### Objective
Every line from the one with "What shapes are in the bottom-right region?" to the one with "Are the marks", including those two, is to be copied exactly; all other lines of the entries below are left out.
((
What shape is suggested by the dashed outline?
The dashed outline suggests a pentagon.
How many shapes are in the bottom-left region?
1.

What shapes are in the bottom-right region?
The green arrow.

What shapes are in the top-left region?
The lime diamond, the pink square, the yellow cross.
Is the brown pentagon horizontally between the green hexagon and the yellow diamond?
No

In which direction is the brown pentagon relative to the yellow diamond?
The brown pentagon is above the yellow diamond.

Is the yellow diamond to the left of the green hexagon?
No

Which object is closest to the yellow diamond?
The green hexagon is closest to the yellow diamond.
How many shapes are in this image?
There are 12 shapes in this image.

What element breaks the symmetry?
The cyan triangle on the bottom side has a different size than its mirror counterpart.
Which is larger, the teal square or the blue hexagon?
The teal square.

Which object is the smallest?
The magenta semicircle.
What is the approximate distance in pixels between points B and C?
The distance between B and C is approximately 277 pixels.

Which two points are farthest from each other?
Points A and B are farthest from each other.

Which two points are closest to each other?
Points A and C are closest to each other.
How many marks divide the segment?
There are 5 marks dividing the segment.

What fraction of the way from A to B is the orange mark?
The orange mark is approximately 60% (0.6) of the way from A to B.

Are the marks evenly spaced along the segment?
))
((
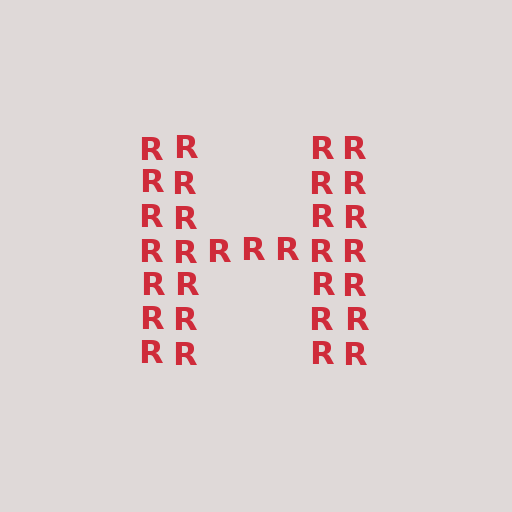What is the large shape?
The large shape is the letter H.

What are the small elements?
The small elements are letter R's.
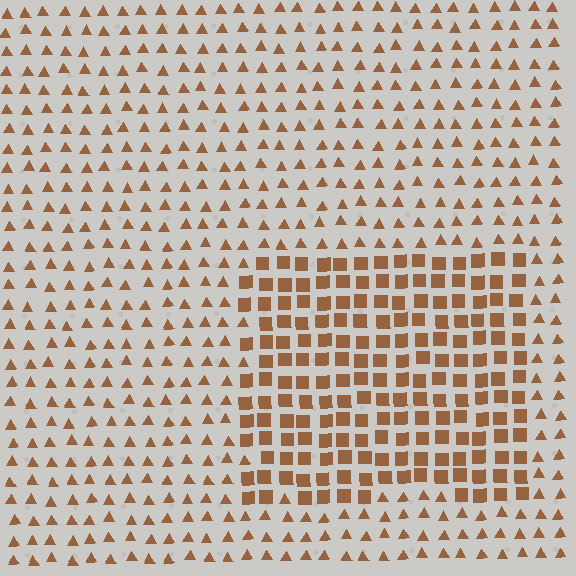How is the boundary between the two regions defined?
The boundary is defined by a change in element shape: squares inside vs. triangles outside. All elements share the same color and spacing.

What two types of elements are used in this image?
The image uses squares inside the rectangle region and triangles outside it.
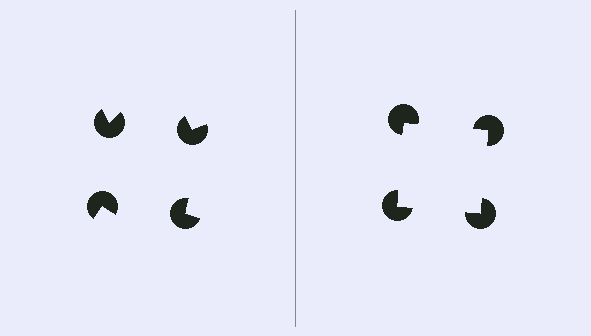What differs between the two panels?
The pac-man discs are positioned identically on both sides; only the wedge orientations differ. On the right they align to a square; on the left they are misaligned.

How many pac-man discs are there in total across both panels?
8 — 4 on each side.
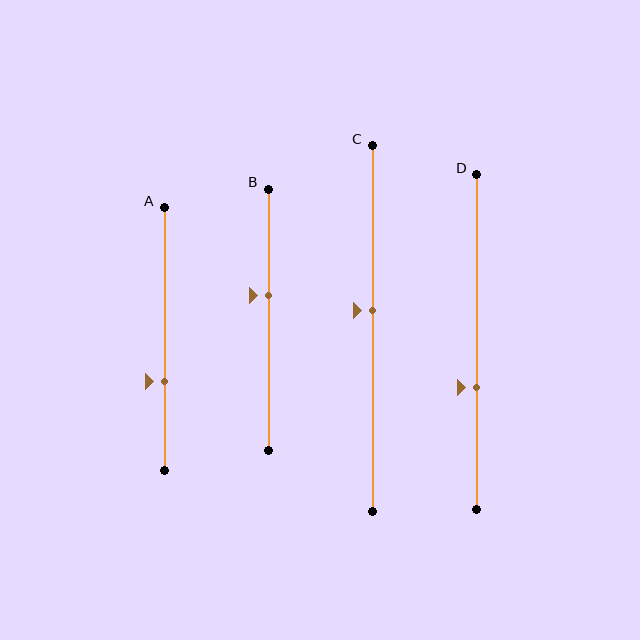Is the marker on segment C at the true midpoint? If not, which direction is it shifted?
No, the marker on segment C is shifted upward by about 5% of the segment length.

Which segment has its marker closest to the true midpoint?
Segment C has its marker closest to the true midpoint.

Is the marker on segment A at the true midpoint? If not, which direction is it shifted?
))
((
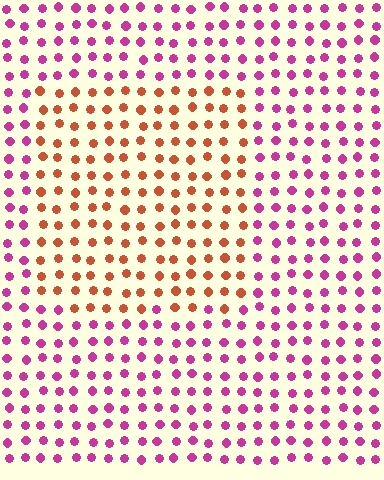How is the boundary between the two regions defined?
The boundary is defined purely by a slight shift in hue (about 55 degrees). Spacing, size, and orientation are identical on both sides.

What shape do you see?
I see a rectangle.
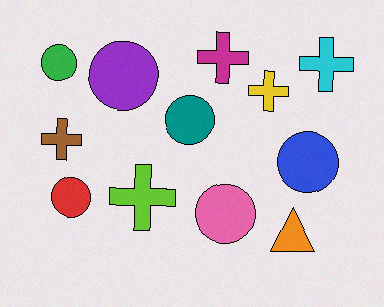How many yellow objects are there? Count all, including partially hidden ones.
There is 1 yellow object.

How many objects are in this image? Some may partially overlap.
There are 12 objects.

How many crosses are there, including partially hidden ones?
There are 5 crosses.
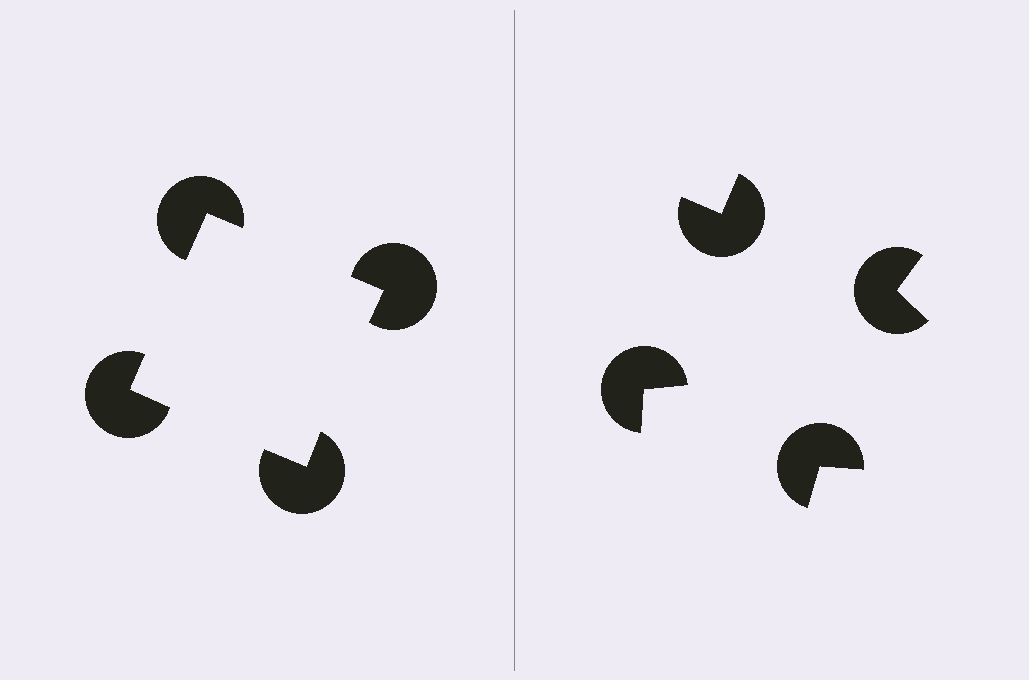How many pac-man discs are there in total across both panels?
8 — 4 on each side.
))
### Response to the exercise
What shapes are in the bottom-right region?
The green arrow.

What shapes are in the top-left region?
The lime diamond, the pink square, the yellow cross.
Is the brown pentagon horizontally between the green hexagon and the yellow diamond?
No

In which direction is the brown pentagon relative to the yellow diamond?
The brown pentagon is above the yellow diamond.

Is the yellow diamond to the left of the green hexagon?
No

Which object is closest to the yellow diamond?
The green hexagon is closest to the yellow diamond.
How many shapes are in this image?
There are 12 shapes in this image.

What element breaks the symmetry?
The cyan triangle on the bottom side has a different size than its mirror counterpart.
Which is larger, the teal square or the blue hexagon?
The teal square.

Which object is the smallest?
The magenta semicircle.
What is the approximate distance in pixels between points B and C?
The distance between B and C is approximately 277 pixels.

Which two points are farthest from each other?
Points A and B are farthest from each other.

Which two points are closest to each other?
Points A and C are closest to each other.
How many marks divide the segment?
There are 5 marks dividing the segment.

What fraction of the way from A to B is the orange mark?
The orange mark is approximately 60% (0.6) of the way from A to B.

Are the marks evenly spaced along the segment?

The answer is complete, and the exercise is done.